Records from a collection
================

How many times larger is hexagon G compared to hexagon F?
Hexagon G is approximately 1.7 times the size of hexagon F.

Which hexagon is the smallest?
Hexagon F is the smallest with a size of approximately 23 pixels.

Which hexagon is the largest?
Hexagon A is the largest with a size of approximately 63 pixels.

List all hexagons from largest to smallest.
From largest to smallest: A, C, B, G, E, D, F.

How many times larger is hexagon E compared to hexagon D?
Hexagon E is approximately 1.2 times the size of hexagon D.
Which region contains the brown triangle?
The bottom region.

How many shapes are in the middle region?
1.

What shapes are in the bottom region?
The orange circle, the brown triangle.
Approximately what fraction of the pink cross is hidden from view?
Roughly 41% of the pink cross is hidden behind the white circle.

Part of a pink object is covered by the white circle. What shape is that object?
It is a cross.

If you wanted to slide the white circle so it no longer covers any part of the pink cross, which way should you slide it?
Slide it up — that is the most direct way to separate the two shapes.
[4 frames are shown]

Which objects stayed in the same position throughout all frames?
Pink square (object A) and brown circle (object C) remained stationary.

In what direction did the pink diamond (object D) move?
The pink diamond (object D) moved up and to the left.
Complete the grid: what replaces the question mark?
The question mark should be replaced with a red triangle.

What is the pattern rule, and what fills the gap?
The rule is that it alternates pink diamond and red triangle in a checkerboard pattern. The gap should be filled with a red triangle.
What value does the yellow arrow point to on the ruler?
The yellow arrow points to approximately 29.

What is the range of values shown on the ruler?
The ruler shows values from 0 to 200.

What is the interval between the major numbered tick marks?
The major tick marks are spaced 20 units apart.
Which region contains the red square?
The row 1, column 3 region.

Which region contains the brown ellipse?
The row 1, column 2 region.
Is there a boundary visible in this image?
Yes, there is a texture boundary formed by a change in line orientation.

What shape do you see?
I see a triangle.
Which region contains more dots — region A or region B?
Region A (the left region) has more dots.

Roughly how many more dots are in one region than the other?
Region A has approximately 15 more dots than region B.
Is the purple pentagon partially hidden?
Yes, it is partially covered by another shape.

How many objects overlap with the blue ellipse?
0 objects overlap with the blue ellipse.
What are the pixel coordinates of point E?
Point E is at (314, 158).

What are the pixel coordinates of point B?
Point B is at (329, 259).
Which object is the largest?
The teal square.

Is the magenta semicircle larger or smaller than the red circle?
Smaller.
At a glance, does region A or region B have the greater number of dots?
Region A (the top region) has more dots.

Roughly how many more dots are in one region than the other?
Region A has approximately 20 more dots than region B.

================

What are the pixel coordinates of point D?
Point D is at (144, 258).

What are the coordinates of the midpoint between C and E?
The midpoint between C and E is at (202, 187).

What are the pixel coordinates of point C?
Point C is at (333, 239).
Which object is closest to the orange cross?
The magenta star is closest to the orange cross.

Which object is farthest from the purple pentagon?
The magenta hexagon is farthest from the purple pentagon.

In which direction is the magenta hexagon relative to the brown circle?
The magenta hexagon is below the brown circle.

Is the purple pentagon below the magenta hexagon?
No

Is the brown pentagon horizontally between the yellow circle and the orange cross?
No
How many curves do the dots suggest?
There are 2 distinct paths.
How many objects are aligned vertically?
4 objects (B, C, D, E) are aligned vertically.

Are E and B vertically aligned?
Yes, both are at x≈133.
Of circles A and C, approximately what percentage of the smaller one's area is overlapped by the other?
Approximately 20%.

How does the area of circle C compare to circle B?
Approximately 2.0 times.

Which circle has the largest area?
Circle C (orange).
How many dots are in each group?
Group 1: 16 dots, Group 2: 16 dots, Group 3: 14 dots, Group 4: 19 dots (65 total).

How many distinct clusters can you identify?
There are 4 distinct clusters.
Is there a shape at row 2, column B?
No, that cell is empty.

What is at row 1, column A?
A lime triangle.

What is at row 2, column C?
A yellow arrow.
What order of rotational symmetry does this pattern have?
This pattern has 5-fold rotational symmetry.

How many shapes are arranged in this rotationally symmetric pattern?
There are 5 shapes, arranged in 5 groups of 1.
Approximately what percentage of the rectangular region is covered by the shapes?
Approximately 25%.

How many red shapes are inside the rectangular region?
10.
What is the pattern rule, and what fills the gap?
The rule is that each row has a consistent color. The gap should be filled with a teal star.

================

(EXERCISE TASK) Of the entries above, repeat exactly the lines from the line with "How many times larger is hexagon G" through the line with "[4 frames are shown]", both of them included.

(FINAL RESULT)
How many times larger is hexagon G compared to hexagon F?
Hexagon G is approximately 1.7 times the size of hexagon F.

Which hexagon is the smallest?
Hexagon F is the smallest with a size of approximately 23 pixels.

Which hexagon is the largest?
Hexagon A is the largest with a size of approximately 63 pixels.

List all hexagons from largest to smallest.
From largest to smallest: A, C, B, G, E, D, F.

How many times larger is hexagon E compared to hexagon D?
Hexagon E is approximately 1.2 times the size of hexagon D.
Which region contains the brown triangle?
The bottom region.

How many shapes are in the middle region?
1.

What shapes are in the bottom region?
The orange circle, the brown triangle.
Approximately what fraction of the pink cross is hidden from view?
Roughly 41% of the pink cross is hidden behind the white circle.

Part of a pink object is covered by the white circle. What shape is that object?
It is a cross.

If you wanted to slide the white circle so it no longer covers any part of the pink cross, which way should you slide it?
Slide it up — that is the most direct way to separate the two shapes.
[4 frames are shown]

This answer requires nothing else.